- _TASK_
From the line that includes "Which object is closest to the blue square?" to the last line of the records, inclusive, repeat each line exactly.

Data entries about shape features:
---

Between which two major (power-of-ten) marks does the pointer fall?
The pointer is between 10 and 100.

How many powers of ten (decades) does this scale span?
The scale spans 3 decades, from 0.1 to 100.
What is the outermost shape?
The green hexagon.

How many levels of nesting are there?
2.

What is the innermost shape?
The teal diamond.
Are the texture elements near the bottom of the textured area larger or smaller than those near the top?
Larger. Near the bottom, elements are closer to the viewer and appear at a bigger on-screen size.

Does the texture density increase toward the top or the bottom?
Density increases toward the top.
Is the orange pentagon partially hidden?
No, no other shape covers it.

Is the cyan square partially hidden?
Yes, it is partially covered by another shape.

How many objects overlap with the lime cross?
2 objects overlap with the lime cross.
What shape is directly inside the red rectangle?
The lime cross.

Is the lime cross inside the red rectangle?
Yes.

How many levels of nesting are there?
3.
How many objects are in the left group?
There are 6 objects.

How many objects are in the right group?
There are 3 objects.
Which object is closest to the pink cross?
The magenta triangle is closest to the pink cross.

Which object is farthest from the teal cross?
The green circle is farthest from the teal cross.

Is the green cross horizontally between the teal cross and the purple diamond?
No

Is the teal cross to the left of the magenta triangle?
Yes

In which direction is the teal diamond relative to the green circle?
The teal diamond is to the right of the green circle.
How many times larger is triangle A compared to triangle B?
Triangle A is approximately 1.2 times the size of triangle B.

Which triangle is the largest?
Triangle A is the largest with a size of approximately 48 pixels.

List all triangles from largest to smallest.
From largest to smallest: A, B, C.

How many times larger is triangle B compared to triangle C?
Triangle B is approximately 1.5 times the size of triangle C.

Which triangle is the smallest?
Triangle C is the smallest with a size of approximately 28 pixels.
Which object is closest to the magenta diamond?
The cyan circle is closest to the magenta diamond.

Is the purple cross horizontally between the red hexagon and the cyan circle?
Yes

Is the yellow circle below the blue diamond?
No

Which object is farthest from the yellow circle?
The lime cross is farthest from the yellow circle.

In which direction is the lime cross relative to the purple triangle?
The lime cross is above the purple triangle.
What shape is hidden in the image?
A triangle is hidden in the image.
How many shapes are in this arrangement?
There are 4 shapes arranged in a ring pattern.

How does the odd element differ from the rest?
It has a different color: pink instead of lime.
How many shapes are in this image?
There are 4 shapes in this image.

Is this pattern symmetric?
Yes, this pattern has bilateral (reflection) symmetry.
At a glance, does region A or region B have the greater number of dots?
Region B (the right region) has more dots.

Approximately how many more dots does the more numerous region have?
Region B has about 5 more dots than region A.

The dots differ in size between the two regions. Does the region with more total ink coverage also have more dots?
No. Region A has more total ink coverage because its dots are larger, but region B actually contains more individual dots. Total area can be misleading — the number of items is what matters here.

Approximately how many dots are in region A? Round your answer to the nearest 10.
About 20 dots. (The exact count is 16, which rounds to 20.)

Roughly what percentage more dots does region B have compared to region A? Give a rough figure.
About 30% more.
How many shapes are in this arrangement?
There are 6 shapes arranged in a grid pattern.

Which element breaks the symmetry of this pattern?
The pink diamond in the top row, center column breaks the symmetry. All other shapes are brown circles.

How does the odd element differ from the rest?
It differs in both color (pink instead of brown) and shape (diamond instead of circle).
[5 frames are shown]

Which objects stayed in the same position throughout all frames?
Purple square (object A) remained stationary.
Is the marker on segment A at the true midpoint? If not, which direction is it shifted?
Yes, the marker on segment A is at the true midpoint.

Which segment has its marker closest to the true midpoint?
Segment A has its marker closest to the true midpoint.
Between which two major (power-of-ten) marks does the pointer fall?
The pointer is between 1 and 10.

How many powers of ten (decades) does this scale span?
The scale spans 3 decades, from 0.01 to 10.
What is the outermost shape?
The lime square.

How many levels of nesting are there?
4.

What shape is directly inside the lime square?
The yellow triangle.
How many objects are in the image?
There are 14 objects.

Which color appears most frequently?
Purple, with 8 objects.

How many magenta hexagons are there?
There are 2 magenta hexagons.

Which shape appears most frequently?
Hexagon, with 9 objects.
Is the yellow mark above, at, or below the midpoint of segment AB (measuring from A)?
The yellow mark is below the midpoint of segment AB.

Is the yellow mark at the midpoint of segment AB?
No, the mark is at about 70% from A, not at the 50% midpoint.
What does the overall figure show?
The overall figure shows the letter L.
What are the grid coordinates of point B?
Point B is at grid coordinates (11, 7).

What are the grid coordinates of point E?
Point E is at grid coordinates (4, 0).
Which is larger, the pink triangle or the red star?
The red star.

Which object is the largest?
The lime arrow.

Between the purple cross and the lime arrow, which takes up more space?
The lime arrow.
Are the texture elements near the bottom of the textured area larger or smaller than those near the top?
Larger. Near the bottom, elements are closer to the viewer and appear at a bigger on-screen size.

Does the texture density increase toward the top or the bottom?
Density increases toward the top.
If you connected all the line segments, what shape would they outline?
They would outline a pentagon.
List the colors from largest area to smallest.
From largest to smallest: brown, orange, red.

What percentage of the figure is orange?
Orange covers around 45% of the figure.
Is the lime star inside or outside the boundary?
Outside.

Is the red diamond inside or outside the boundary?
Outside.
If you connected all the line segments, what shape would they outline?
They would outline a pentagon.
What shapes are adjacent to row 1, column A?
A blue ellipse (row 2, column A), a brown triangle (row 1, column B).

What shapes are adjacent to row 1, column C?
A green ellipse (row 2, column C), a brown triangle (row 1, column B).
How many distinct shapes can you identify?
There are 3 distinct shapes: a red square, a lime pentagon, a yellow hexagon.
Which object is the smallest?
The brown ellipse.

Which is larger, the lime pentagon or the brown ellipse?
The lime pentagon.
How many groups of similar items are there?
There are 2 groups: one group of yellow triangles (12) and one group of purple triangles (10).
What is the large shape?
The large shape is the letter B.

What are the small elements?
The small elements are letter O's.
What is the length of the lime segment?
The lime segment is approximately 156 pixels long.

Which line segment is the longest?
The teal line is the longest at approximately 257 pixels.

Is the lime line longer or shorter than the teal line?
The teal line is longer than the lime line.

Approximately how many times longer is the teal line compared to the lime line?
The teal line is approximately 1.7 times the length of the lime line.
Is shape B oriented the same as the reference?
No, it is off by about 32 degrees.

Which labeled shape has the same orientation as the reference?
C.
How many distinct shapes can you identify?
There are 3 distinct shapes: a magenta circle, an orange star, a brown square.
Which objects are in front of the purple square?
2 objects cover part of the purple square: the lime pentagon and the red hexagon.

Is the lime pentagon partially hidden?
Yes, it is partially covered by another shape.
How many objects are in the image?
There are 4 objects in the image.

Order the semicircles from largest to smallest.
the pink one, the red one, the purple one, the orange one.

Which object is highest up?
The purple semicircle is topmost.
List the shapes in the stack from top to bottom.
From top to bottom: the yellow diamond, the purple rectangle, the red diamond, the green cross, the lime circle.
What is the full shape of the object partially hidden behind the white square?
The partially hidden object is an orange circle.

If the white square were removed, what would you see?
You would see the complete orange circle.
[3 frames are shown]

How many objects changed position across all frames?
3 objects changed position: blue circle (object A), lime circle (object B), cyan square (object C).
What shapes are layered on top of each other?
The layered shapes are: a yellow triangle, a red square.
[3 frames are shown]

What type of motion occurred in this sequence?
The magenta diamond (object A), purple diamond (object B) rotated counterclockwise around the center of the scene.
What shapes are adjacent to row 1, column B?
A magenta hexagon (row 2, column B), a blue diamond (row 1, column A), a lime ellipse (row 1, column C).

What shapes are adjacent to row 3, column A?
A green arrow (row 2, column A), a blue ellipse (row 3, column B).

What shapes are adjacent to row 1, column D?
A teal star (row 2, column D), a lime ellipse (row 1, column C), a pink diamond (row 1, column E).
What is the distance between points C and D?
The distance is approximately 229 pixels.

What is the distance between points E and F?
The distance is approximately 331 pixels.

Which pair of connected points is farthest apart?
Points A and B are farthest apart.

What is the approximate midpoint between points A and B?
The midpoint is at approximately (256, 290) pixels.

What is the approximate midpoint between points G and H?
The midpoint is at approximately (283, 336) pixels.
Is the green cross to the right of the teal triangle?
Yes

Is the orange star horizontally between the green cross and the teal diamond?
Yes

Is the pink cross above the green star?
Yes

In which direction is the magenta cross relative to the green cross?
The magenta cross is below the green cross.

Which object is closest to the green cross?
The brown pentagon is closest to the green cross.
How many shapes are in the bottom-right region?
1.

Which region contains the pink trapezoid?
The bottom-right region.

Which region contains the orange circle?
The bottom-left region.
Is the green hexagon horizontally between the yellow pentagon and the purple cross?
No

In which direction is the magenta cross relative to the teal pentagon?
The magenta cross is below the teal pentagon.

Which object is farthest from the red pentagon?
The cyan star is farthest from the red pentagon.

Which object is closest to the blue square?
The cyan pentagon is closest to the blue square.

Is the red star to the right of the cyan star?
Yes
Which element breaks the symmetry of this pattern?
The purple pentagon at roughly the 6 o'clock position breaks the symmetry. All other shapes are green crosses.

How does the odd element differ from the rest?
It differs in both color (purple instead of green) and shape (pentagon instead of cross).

---

- _TASK SOLUTION_
Which object is closest to the blue square?
The cyan pentagon is closest to the blue square.

Is the red star to the right of the cyan star?
Yes
Which element breaks the symmetry of this pattern?
The purple pentagon at roughly the 6 o'clock position breaks the symmetry. All other shapes are green crosses.

How does the odd element differ from the rest?
It differs in both color (purple instead of green) and shape (pentagon instead of cross).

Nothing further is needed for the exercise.